- TASK TO CARRY OUT: Copy the listing below in full and skip every picture.

Data items
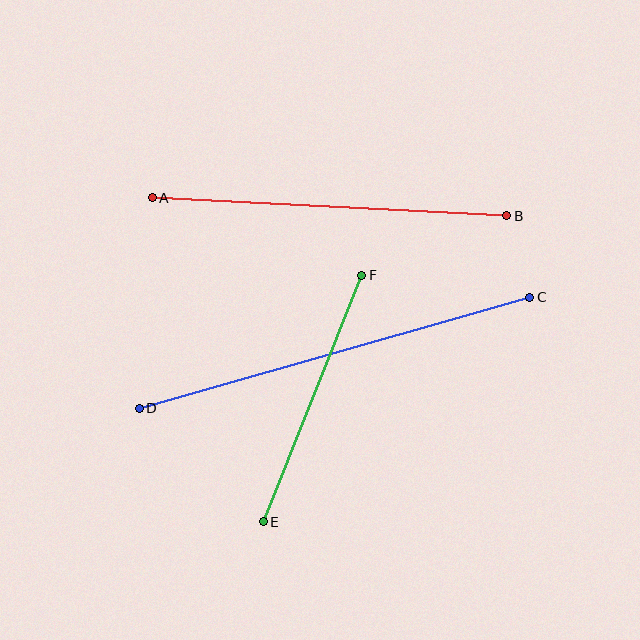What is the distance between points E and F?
The distance is approximately 266 pixels.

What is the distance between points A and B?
The distance is approximately 355 pixels.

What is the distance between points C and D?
The distance is approximately 406 pixels.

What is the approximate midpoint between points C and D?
The midpoint is at approximately (334, 353) pixels.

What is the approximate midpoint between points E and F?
The midpoint is at approximately (313, 398) pixels.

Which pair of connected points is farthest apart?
Points C and D are farthest apart.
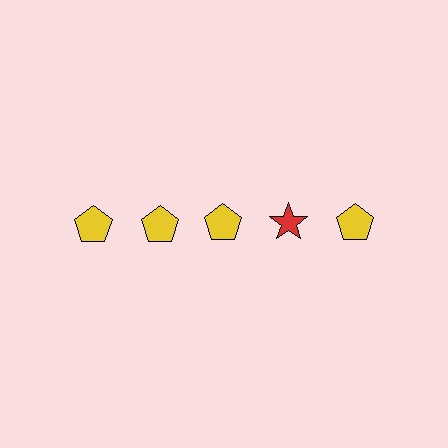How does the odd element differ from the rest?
It differs in both color (red instead of yellow) and shape (star instead of pentagon).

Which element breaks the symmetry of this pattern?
The red star in the top row, second from right column breaks the symmetry. All other shapes are yellow pentagons.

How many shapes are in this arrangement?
There are 5 shapes arranged in a grid pattern.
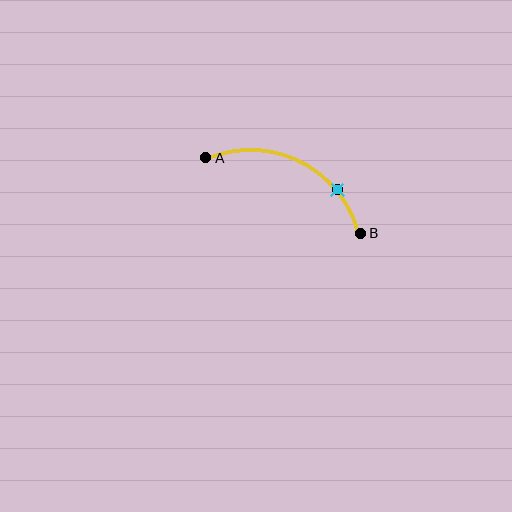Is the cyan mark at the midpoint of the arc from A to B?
No. The cyan mark lies on the arc but is closer to endpoint B. The arc midpoint would be at the point on the curve equidistant along the arc from both A and B.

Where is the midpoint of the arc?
The arc midpoint is the point on the curve farthest from the straight line joining A and B. It sits above that line.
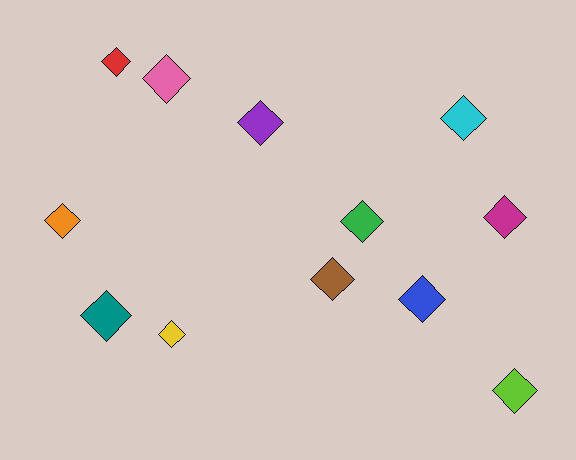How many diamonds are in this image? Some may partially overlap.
There are 12 diamonds.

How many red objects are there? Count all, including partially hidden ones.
There is 1 red object.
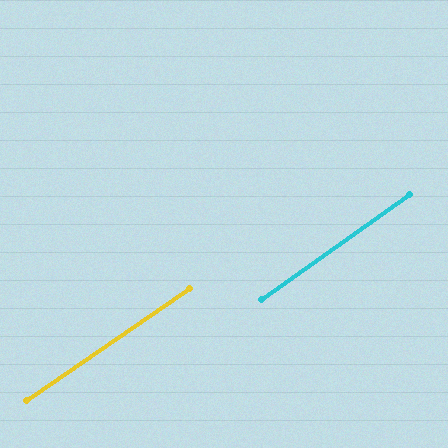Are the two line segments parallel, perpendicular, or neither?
Parallel — their directions differ by only 0.7°.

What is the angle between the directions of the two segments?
Approximately 1 degree.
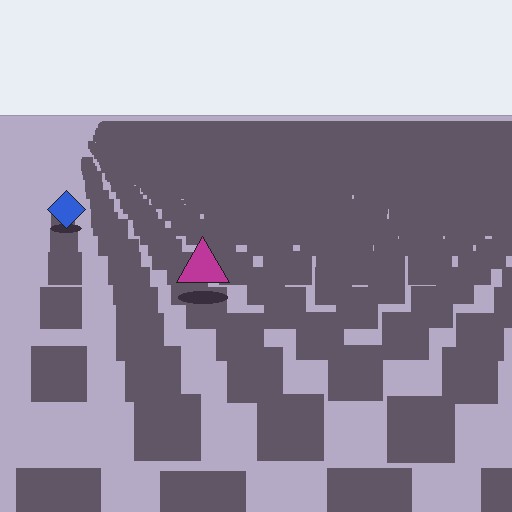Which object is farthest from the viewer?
The blue diamond is farthest from the viewer. It appears smaller and the ground texture around it is denser.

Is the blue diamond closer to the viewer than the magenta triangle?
No. The magenta triangle is closer — you can tell from the texture gradient: the ground texture is coarser near it.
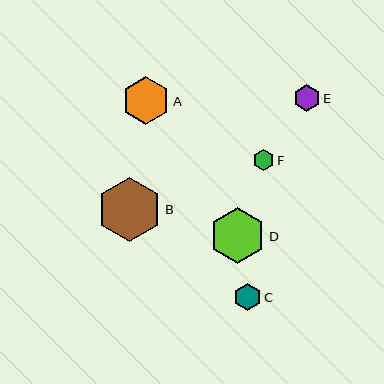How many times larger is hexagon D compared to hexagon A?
Hexagon D is approximately 1.2 times the size of hexagon A.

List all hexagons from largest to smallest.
From largest to smallest: B, D, A, C, E, F.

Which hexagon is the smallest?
Hexagon F is the smallest with a size of approximately 21 pixels.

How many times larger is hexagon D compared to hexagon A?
Hexagon D is approximately 1.2 times the size of hexagon A.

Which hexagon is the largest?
Hexagon B is the largest with a size of approximately 64 pixels.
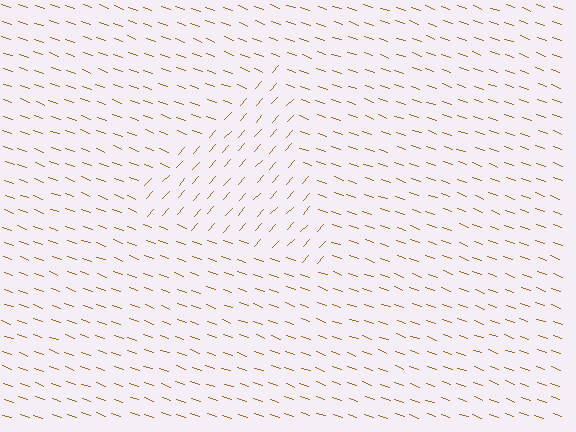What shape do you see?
I see a triangle.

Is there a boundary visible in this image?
Yes, there is a texture boundary formed by a change in line orientation.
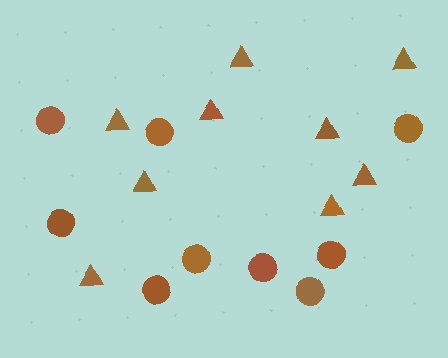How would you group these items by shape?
There are 2 groups: one group of triangles (9) and one group of circles (9).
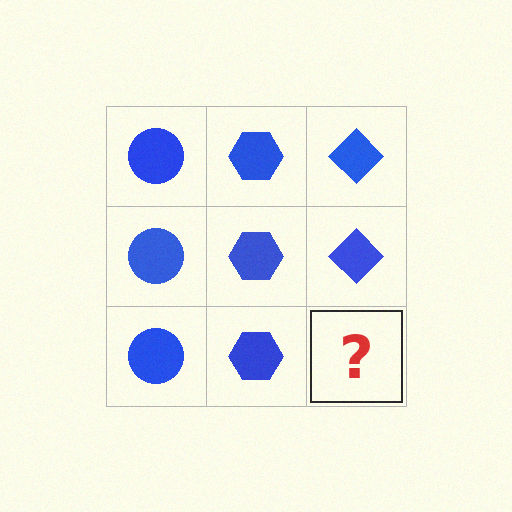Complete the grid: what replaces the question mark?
The question mark should be replaced with a blue diamond.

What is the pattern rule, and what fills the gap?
The rule is that each column has a consistent shape. The gap should be filled with a blue diamond.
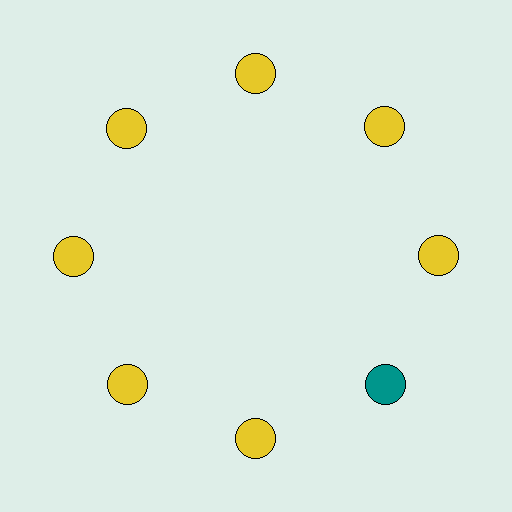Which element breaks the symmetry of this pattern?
The teal circle at roughly the 4 o'clock position breaks the symmetry. All other shapes are yellow circles.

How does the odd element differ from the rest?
It has a different color: teal instead of yellow.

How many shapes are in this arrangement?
There are 8 shapes arranged in a ring pattern.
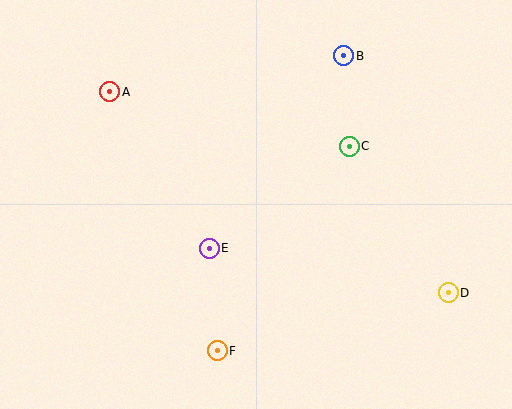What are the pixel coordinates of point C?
Point C is at (349, 146).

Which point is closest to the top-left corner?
Point A is closest to the top-left corner.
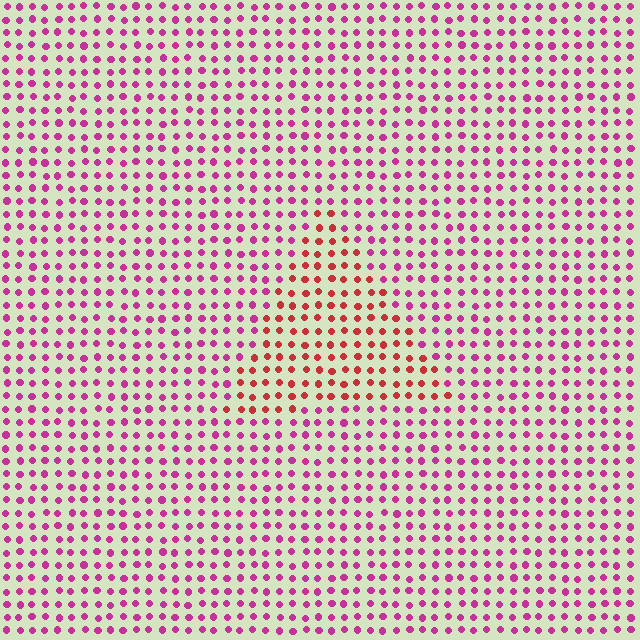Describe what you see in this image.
The image is filled with small magenta elements in a uniform arrangement. A triangle-shaped region is visible where the elements are tinted to a slightly different hue, forming a subtle color boundary.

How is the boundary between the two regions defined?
The boundary is defined purely by a slight shift in hue (about 40 degrees). Spacing, size, and orientation are identical on both sides.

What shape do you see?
I see a triangle.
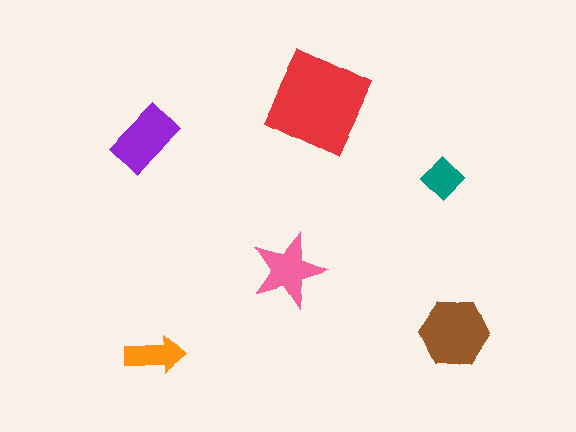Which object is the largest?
The red square.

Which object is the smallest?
The teal diamond.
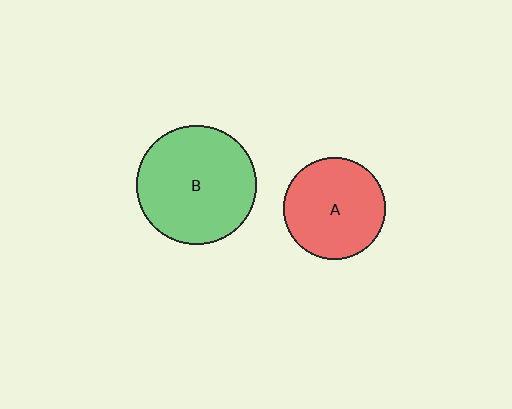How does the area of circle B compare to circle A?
Approximately 1.4 times.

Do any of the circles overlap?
No, none of the circles overlap.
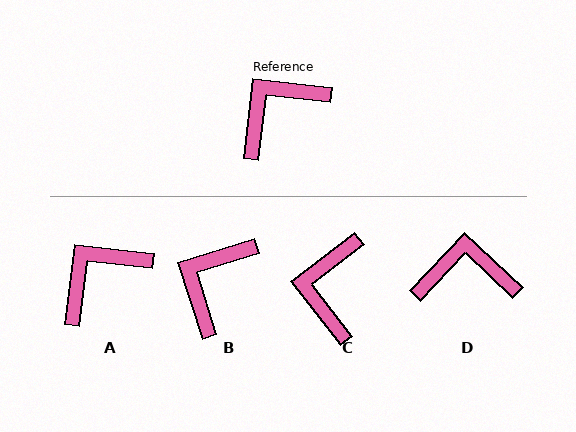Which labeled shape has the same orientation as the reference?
A.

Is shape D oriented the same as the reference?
No, it is off by about 37 degrees.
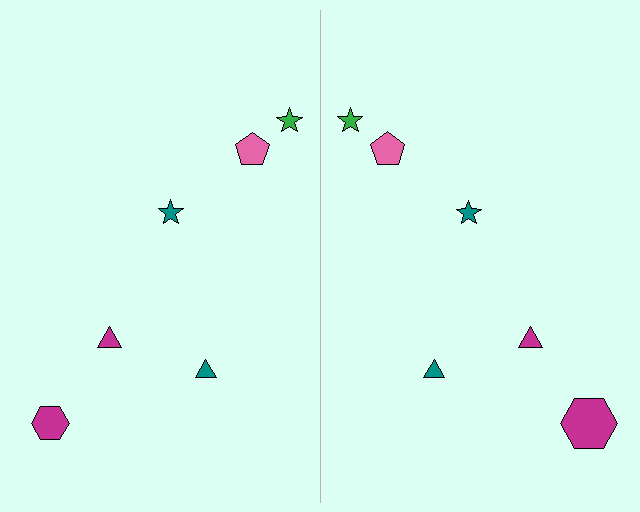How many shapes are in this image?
There are 12 shapes in this image.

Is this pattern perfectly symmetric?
No, the pattern is not perfectly symmetric. The magenta hexagon on the right side has a different size than its mirror counterpart.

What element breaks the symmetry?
The magenta hexagon on the right side has a different size than its mirror counterpart.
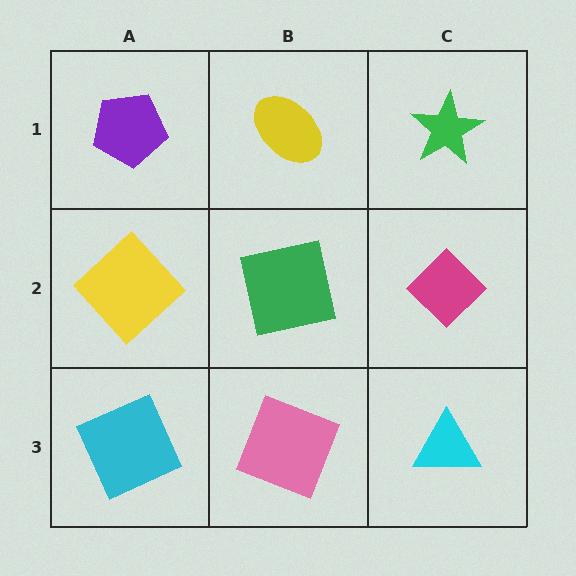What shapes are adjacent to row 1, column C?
A magenta diamond (row 2, column C), a yellow ellipse (row 1, column B).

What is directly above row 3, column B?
A green square.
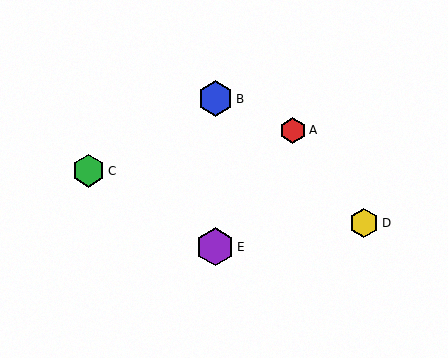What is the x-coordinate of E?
Object E is at x≈215.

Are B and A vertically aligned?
No, B is at x≈215 and A is at x≈293.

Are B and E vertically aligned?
Yes, both are at x≈215.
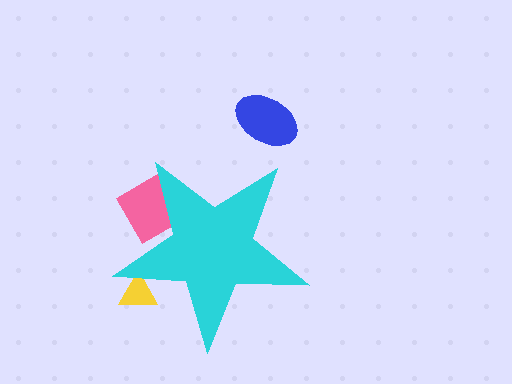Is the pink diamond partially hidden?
Yes, the pink diamond is partially hidden behind the cyan star.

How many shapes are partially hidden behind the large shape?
2 shapes are partially hidden.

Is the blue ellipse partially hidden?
No, the blue ellipse is fully visible.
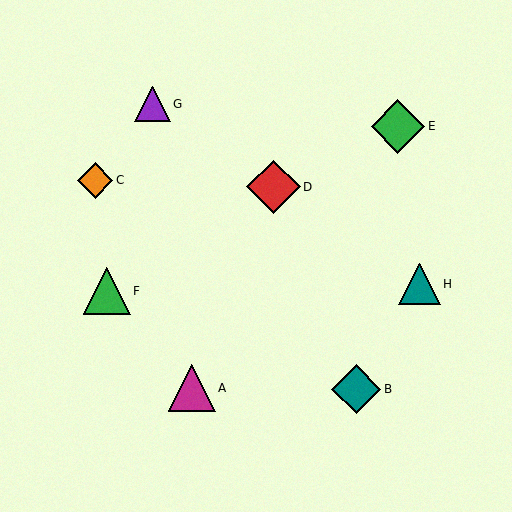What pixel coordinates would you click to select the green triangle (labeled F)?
Click at (107, 291) to select the green triangle F.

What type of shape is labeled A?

- OUTPUT OF THE TASK:
What is the distance between points E and F?
The distance is approximately 266 pixels.

What is the distance between points A and B?
The distance is approximately 355 pixels.

What is the distance between points C and D?
The distance is approximately 406 pixels.

What is the approximate midpoint between points C and D?
The midpoint is at approximately (334, 353) pixels.

What is the approximate midpoint between points E and F?
The midpoint is at approximately (313, 398) pixels.

Which pair of connected points is farthest apart?
Points C and D are farthest apart.
How does the odd element differ from the rest?
It differs in both color (red instead of yellow) and shape (star instead of pentagon).

Which element breaks the symmetry of this pattern?
The red star in the top row, second from right column breaks the symmetry. All other shapes are yellow pentagons.

How many shapes are in this arrangement?
There are 5 shapes arranged in a grid pattern.
Is the cyan mark at the midpoint of the arc from A to B?
No. The cyan mark lies on the arc but is closer to endpoint B. The arc midpoint would be at the point on the curve equidistant along the arc from both A and B.

Where is the midpoint of the arc?
The arc midpoint is the point on the curve farthest from the straight line joining A and B. It sits above that line.
How many diamonds are in this image? Some may partially overlap.
There are 12 diamonds.

How many red objects are there? Count all, including partially hidden ones.
There is 1 red object.
Are the two line segments parallel, perpendicular, or neither?
Parallel — their directions differ by only 0.7°.

What is the angle between the directions of the two segments?
Approximately 1 degree.
Which object is farthest from the viewer?
The blue diamond is farthest from the viewer. It appears smaller and the ground texture around it is denser.

Is the blue diamond closer to the viewer than the magenta triangle?
No. The magenta triangle is closer — you can tell from the texture gradient: the ground texture is coarser near it.
How many times larger is hexagon D compared to hexagon A?
Hexagon D is approximately 1.2 times the size of hexagon A.

List all hexagons from largest to smallest.
From largest to smallest: B, D, A, C, E, F.

Which hexagon is the smallest?
Hexagon F is the smallest with a size of approximately 21 pixels.

How many times larger is hexagon D compared to hexagon A?
Hexagon D is approximately 1.2 times the size of hexagon A.

Which hexagon is the largest?
Hexagon B is the largest with a size of approximately 64 pixels.
What shape do you see?
I see a triangle.

Is there a boundary visible in this image?
Yes, there is a texture boundary formed by a change in line orientation.
How would you group these items by shape?
There are 2 groups: one group of triangles (9) and one group of circles (9).
Complete the grid: what replaces the question mark?
The question mark should be replaced with a blue diamond.

What is the pattern rule, and what fills the gap?
The rule is that each column has a consistent shape. The gap should be filled with a blue diamond.
Which element breaks the symmetry of this pattern?
The teal circle at roughly the 4 o'clock position breaks the symmetry. All other shapes are yellow circles.

How does the odd element differ from the rest?
It has a different color: teal instead of yellow.

How many shapes are in this arrangement?
There are 8 shapes arranged in a ring pattern.
What are the pixel coordinates of point C?
Point C is at (349, 146).

Which point is closest to the top-left corner?
Point A is closest to the top-left corner.
Describe what you see in this image.
The image is filled with small magenta elements in a uniform arrangement. A triangle-shaped region is visible where the elements are tinted to a slightly different hue, forming a subtle color boundary.

How is the boundary between the two regions defined?
The boundary is defined purely by a slight shift in hue (about 40 degrees). Spacing, size, and orientation are identical on both sides.

What shape do you see?
I see a triangle.
Which object is the largest?
The red square.

Which object is the smallest?
The teal diamond.
How does the area of circle B compare to circle A?
Approximately 1.4 times.

Do any of the circles overlap?
No, none of the circles overlap.
Which labeled shape has the same orientation as the reference?
A.

Is shape D oriented the same as the reference?
No, it is off by about 37 degrees.
How many shapes are in this image?
There are 12 shapes in this image.

Is this pattern perfectly symmetric?
No, the pattern is not perfectly symmetric. The magenta hexagon on the right side has a different size than its mirror counterpart.

What element breaks the symmetry?
The magenta hexagon on the right side has a different size than its mirror counterpart.
What shapes are adjacent to row 1, column C?
A magenta diamond (row 2, column C), a yellow ellipse (row 1, column B).

What is directly above row 3, column B?
A green square.
What is the x-coordinate of E?
Object E is at x≈215.

Are B and A vertically aligned?
No, B is at x≈215 and A is at x≈293.

Are B and E vertically aligned?
Yes, both are at x≈215.
Is the pink diamond partially hidden?
Yes, the pink diamond is partially hidden behind the cyan star.

How many shapes are partially hidden behind the large shape?
2 shapes are partially hidden.

Is the blue ellipse partially hidden?
No, the blue ellipse is fully visible.
What pixel coordinates would you click to select the green triangle (labeled F)?
Click at (107, 291) to select the green triangle F.

What type of shape is labeled A?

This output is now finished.